■ TASK GOAL ■
Give every entry again, unchanged, and leave its images out.

- - - - -

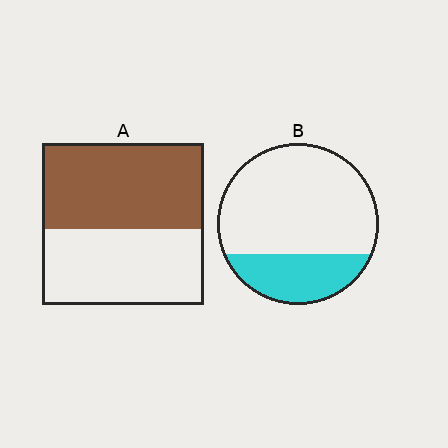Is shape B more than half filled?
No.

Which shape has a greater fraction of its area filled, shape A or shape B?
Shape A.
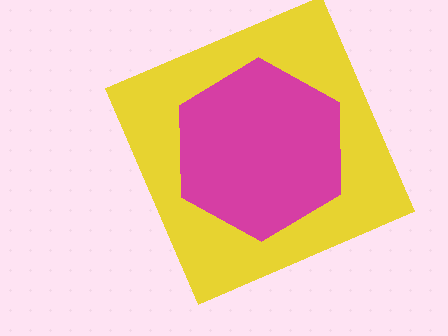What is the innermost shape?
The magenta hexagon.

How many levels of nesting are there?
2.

- - - - -

■ ANSWER FOR THE TASK ■
Is shape B more than half filled?
No.

Which shape has a greater fraction of its area filled, shape A or shape B?
Shape A.
What is the innermost shape?
The magenta hexagon.

How many levels of nesting are there?
2.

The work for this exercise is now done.